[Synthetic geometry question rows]
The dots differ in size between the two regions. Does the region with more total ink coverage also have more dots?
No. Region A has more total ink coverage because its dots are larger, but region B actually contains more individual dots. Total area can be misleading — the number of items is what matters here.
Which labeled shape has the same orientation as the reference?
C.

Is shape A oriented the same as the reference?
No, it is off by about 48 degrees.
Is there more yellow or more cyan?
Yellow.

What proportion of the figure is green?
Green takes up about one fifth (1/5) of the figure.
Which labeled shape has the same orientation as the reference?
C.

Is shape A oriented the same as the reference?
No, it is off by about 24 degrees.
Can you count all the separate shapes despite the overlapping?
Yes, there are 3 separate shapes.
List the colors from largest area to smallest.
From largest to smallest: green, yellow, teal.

== Direction ==
Write out the records above again, keeping each one identical to the original.

== Exercise response ==
The dots differ in size between the two regions. Does the region with more total ink coverage also have more dots?
No. Region A has more total ink coverage because its dots are larger, but region B actually contains more individual dots. Total area can be misleading — the number of items is what matters here.
Which labeled shape has the same orientation as the reference?
C.

Is shape A oriented the same as the reference?
No, it is off by about 48 degrees.
Is there more yellow or more cyan?
Yellow.

What proportion of the figure is green?
Green takes up about one fifth (1/5) of the figure.
Which labeled shape has the same orientation as the reference?
C.

Is shape A oriented the same as the reference?
No, it is off by about 24 degrees.
Can you count all the separate shapes despite the overlapping?
Yes, there are 3 separate shapes.
List the colors from largest area to smallest.
From largest to smallest: green, yellow, teal.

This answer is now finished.